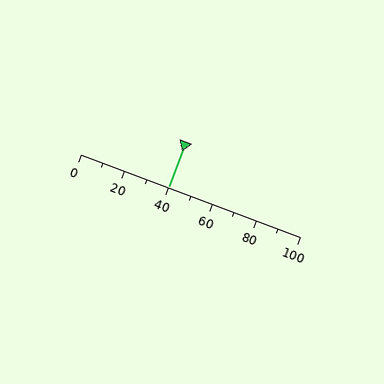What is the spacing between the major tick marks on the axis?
The major ticks are spaced 20 apart.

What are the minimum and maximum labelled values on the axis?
The axis runs from 0 to 100.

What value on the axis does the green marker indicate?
The marker indicates approximately 40.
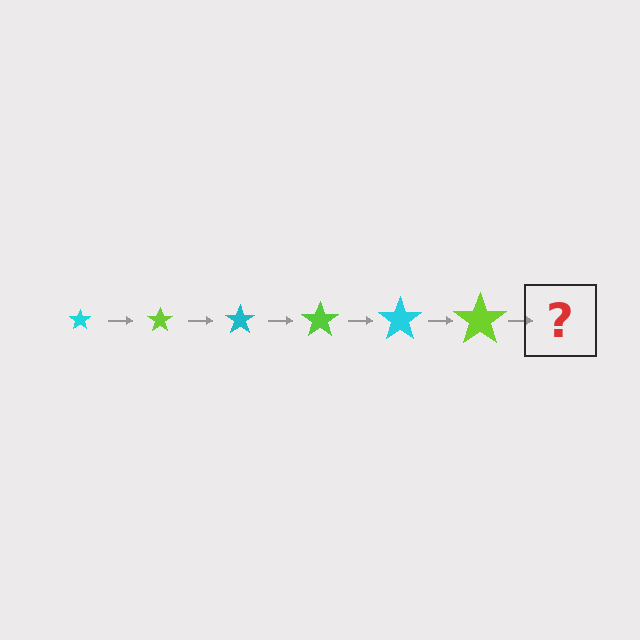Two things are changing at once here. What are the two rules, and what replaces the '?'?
The two rules are that the star grows larger each step and the color cycles through cyan and lime. The '?' should be a cyan star, larger than the previous one.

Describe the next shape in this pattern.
It should be a cyan star, larger than the previous one.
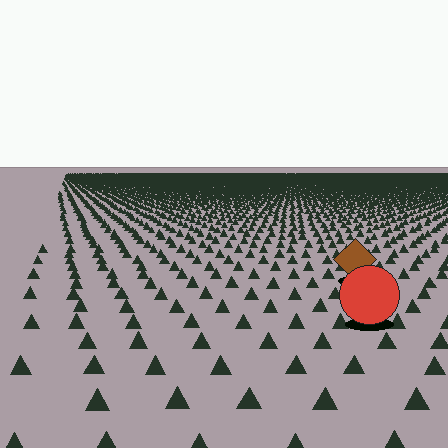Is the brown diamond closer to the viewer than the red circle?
No. The red circle is closer — you can tell from the texture gradient: the ground texture is coarser near it.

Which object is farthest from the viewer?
The brown diamond is farthest from the viewer. It appears smaller and the ground texture around it is denser.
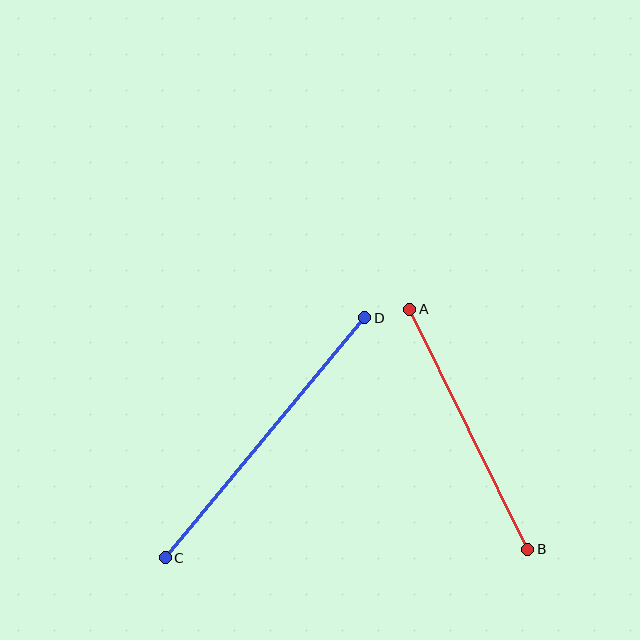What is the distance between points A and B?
The distance is approximately 267 pixels.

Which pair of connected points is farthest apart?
Points C and D are farthest apart.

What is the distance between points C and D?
The distance is approximately 312 pixels.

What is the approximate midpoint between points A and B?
The midpoint is at approximately (469, 429) pixels.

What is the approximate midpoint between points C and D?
The midpoint is at approximately (265, 438) pixels.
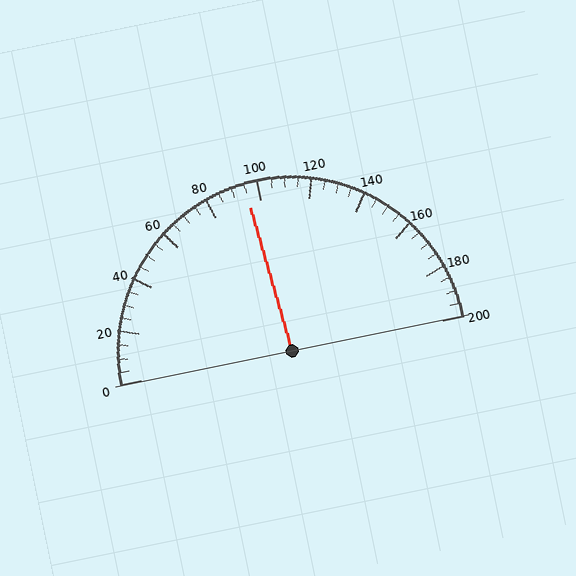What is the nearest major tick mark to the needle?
The nearest major tick mark is 100.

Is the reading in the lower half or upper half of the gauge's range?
The reading is in the lower half of the range (0 to 200).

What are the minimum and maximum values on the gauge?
The gauge ranges from 0 to 200.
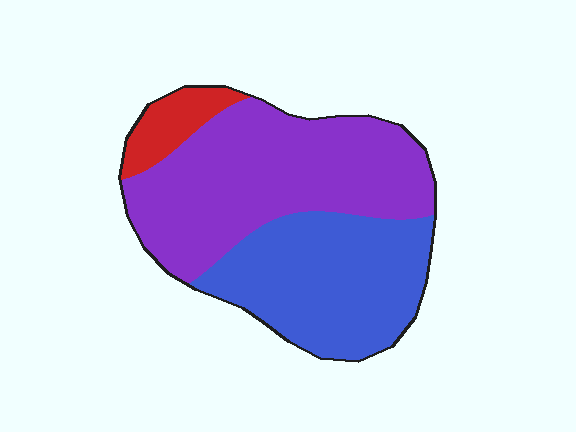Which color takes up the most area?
Purple, at roughly 50%.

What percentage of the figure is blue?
Blue covers roughly 40% of the figure.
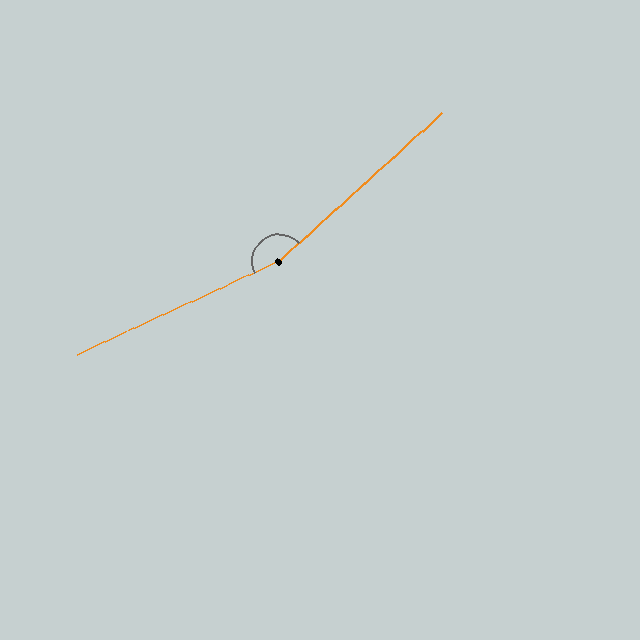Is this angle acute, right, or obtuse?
It is obtuse.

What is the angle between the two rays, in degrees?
Approximately 163 degrees.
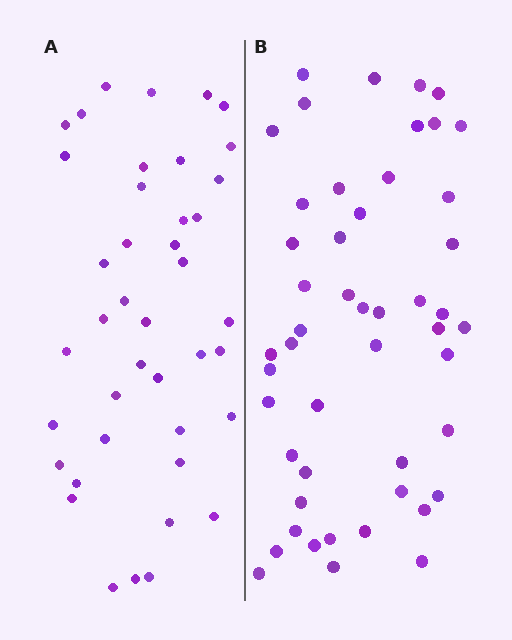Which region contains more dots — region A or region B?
Region B (the right region) has more dots.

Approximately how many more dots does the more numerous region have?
Region B has roughly 8 or so more dots than region A.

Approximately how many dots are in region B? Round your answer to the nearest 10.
About 50 dots. (The exact count is 49, which rounds to 50.)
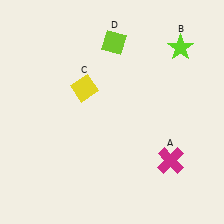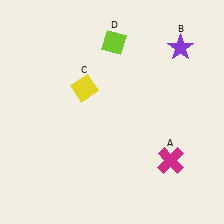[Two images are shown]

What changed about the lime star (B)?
In Image 1, B is lime. In Image 2, it changed to purple.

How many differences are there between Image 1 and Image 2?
There is 1 difference between the two images.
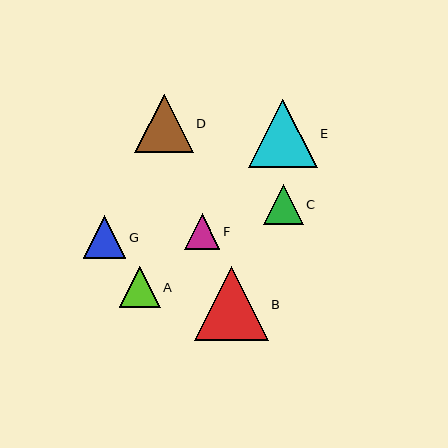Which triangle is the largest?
Triangle B is the largest with a size of approximately 74 pixels.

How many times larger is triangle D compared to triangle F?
Triangle D is approximately 1.7 times the size of triangle F.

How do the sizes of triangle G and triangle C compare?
Triangle G and triangle C are approximately the same size.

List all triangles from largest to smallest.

________________

Problem statement:
Restate the full listing verbatim and drop every picture.

Answer to this problem:
What is the spacing between the major tick marks on the axis?
The major ticks are spaced 20 apart.

What are the minimum and maximum labelled values on the axis?
The axis runs from 0 to 100.

What value on the axis does the green marker indicate?
The marker indicates approximately 40.
Two things are changing at once here. What are the two rules, and what replaces the '?'?
The two rules are that the star grows larger each step and the color cycles through cyan and lime. The '?' should be a cyan star, larger than the previous one.

Describe the next shape in this pattern.
It should be a cyan star, larger than the previous one.
Is the brown diamond closer to the viewer than the red circle?
No. The red circle is closer — you can tell from the texture gradient: the ground texture is coarser near it.

Which object is farthest from the viewer?
The brown diamond is farthest from the viewer. It appears smaller and the ground texture around it is denser.
What is the distance between points A and B?
The distance is approximately 267 pixels.

Which pair of connected points is farthest apart?
Points C and D are farthest apart.

What is the distance between points C and D?
The distance is approximately 312 pixels.

What is the approximate midpoint between points A and B?
The midpoint is at approximately (469, 429) pixels.

What is the approximate midpoint between points C and D?
The midpoint is at approximately (265, 438) pixels.
What is the nearest major tick mark to the needle?
The nearest major tick mark is 100.

Is the reading in the lower half or upper half of the gauge's range?
The reading is in the lower half of the range (0 to 200).

What are the minimum and maximum values on the gauge?
The gauge ranges from 0 to 200.
Which color takes up the most area?
Purple, at roughly 50%.

What percentage of the figure is blue?
Blue covers roughly 40% of the figure.
Is this angle acute, right, or obtuse?
It is obtuse.

What is the angle between the two rays, in degrees?
Approximately 163 degrees.
Which region contains more dots — region A or region B?
Region B (the right region) has more dots.

Approximately how many more dots does the more numerous region have?
Region B has roughly 8 or so more dots than region A.

Approximately how many dots are in region B? Round your answer to the nearest 10.
About 50 dots. (The exact count is 49, which rounds to 50.)
[Two images are shown]

What changed about the lime star (B)?
In Image 1, B is lime. In Image 2, it changed to purple.

How many differences are there between Image 1 and Image 2?
There is 1 difference between the two images.
Which triangle is the largest?
Triangle B is the largest with a size of approximately 74 pixels.

How many times larger is triangle D compared to triangle F?
Triangle D is approximately 1.7 times the size of triangle F.

How do the sizes of triangle G and triangle C compare?
Triangle G and triangle C are approximately the same size.

List all triangles from largest to smallest.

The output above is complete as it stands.